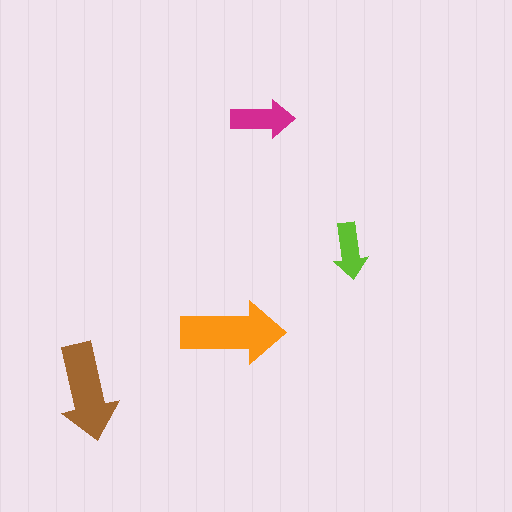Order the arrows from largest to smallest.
the orange one, the brown one, the magenta one, the lime one.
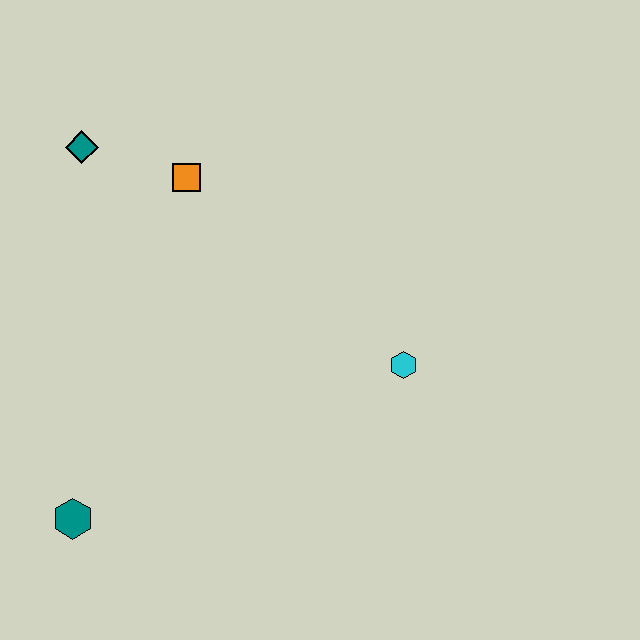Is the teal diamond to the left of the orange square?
Yes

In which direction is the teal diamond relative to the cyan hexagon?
The teal diamond is to the left of the cyan hexagon.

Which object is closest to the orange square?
The teal diamond is closest to the orange square.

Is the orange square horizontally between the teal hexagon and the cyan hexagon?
Yes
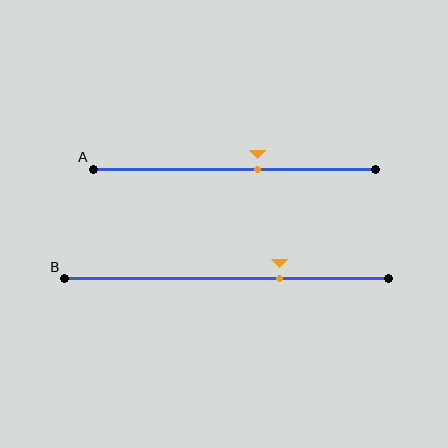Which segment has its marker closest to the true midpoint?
Segment A has its marker closest to the true midpoint.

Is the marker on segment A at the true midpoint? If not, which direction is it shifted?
No, the marker on segment A is shifted to the right by about 8% of the segment length.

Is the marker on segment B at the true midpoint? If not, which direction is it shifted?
No, the marker on segment B is shifted to the right by about 17% of the segment length.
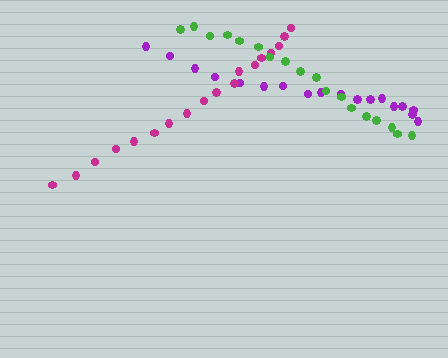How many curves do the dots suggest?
There are 3 distinct paths.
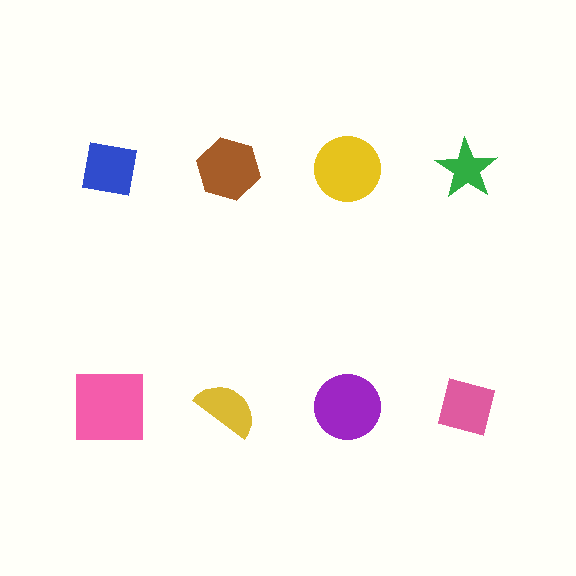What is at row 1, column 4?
A green star.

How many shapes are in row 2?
4 shapes.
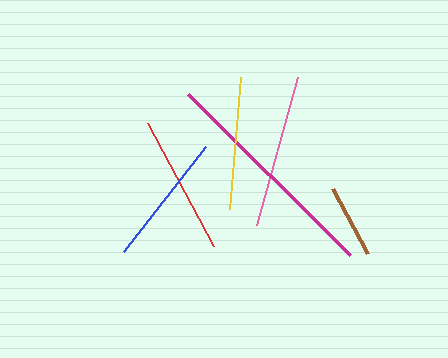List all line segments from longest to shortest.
From longest to shortest: magenta, pink, red, blue and yellow (about equal), brown.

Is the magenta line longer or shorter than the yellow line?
The magenta line is longer than the yellow line.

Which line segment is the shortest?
The brown line is the shortest at approximately 74 pixels.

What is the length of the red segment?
The red segment is approximately 139 pixels long.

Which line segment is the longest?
The magenta line is the longest at approximately 229 pixels.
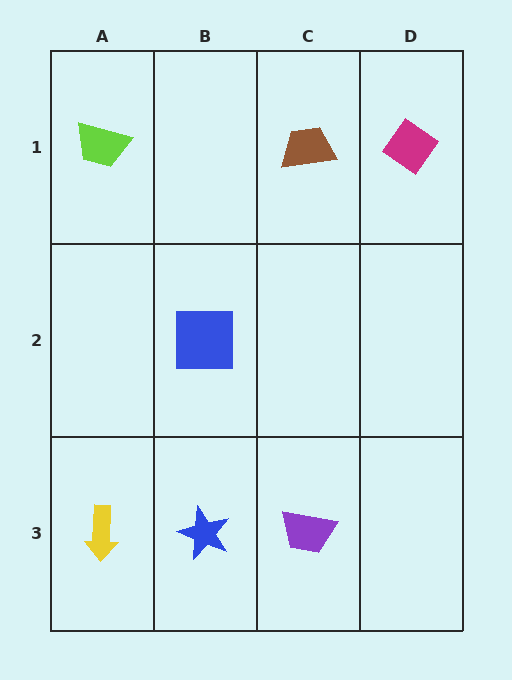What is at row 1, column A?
A lime trapezoid.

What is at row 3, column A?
A yellow arrow.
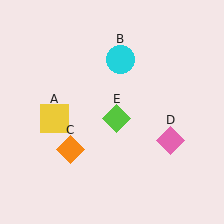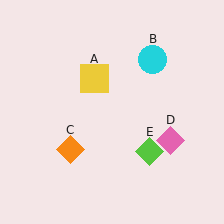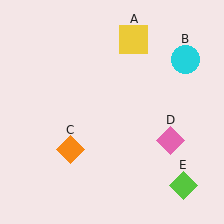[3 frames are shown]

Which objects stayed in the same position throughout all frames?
Orange diamond (object C) and pink diamond (object D) remained stationary.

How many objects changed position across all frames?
3 objects changed position: yellow square (object A), cyan circle (object B), lime diamond (object E).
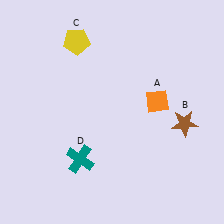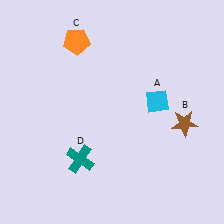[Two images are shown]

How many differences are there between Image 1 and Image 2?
There are 2 differences between the two images.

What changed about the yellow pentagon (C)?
In Image 1, C is yellow. In Image 2, it changed to orange.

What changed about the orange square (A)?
In Image 1, A is orange. In Image 2, it changed to cyan.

####

■ Exercise goal
All the material shown above is to be copied exactly, with no pictures carried over.

■ Final result
Order the arrows from largest to smallest.
the orange one, the brown one, the magenta one, the lime one.
Is the teal diamond to the left of the orange square?
Yes

In which direction is the teal diamond relative to the cyan hexagon?
The teal diamond is to the left of the cyan hexagon.

Which object is closest to the orange square?
The teal diamond is closest to the orange square.

Is the orange square horizontally between the teal hexagon and the cyan hexagon?
Yes
Which segment has its marker closest to the true midpoint?
Segment A has its marker closest to the true midpoint.

Is the marker on segment A at the true midpoint? If not, which direction is it shifted?
No, the marker on segment A is shifted to the right by about 8% of the segment length.

Is the marker on segment B at the true midpoint? If not, which direction is it shifted?
No, the marker on segment B is shifted to the right by about 17% of the segment length.
How many curves do the dots suggest?
There are 3 distinct paths.
What is at row 1, column 4?
A green star.

How many shapes are in row 2?
4 shapes.
List all line segments from longest to shortest.
From longest to shortest: magenta, pink, red, blue and yellow (about equal), brown.

Is the magenta line longer or shorter than the yellow line?
The magenta line is longer than the yellow line.

Which line segment is the shortest?
The brown line is the shortest at approximately 74 pixels.

What is the length of the red segment?
The red segment is approximately 139 pixels long.

Which line segment is the longest?
The magenta line is the longest at approximately 229 pixels.
What is at row 1, column A?
A lime trapezoid.

What is at row 3, column A?
A yellow arrow.
[3 frames are shown]

Which objects stayed in the same position throughout all frames?
Orange diamond (object C) and pink diamond (object D) remained stationary.

How many objects changed position across all frames?
3 objects changed position: yellow square (object A), cyan circle (object B), lime diamond (object E).
[Two images are shown]

How many differences are there between Image 1 and Image 2?
There are 2 differences between the two images.

What changed about the yellow pentagon (C)?
In Image 1, C is yellow. In Image 2, it changed to orange.

What changed about the orange square (A)?
In Image 1, A is orange. In Image 2, it changed to cyan.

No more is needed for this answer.